WRITTEN EXERCISE:
Output exactly the lines that run from the line containing "Which object is the largest?" through the line containing "[3 frames are shown]", with both ends included.

DATASET EXCERPTS:
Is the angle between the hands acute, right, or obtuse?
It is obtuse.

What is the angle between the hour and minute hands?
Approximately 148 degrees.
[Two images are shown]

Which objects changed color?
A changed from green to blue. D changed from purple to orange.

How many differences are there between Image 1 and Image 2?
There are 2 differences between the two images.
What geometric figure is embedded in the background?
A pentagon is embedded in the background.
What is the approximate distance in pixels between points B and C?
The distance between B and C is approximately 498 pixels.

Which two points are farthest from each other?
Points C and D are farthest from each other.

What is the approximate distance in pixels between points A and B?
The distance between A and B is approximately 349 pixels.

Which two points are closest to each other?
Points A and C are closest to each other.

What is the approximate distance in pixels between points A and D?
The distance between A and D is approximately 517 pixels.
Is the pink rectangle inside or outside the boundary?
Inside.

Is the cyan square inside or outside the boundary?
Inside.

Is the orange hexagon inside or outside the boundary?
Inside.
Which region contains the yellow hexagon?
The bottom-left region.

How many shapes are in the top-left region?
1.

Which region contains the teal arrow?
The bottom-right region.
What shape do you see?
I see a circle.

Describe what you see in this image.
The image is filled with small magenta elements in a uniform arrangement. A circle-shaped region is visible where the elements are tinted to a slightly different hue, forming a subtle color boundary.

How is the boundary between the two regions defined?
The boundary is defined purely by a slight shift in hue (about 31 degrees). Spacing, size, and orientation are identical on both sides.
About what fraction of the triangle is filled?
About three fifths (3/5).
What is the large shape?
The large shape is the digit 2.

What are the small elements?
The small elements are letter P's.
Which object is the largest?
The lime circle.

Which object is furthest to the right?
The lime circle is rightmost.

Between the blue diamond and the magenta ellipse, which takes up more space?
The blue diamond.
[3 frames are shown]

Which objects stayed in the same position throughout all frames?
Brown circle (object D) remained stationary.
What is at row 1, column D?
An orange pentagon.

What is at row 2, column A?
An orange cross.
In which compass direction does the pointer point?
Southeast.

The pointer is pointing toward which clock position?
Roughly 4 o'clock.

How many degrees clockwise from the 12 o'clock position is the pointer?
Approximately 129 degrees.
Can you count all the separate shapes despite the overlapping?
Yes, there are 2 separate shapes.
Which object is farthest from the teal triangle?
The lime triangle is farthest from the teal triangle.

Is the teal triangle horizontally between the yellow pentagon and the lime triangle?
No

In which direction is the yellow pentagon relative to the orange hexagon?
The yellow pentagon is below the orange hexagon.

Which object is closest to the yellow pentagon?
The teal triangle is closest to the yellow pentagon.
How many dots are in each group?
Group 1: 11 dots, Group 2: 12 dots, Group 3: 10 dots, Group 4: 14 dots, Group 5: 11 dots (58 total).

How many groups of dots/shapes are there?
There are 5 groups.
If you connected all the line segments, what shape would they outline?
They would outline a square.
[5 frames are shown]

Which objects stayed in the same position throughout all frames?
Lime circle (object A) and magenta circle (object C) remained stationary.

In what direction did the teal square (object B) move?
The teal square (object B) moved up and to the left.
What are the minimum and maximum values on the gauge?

RESPONSE TO THE TASK:
Which object is the largest?
The lime circle.

Which object is furthest to the right?
The lime circle is rightmost.

Between the blue diamond and the magenta ellipse, which takes up more space?
The blue diamond.
[3 frames are shown]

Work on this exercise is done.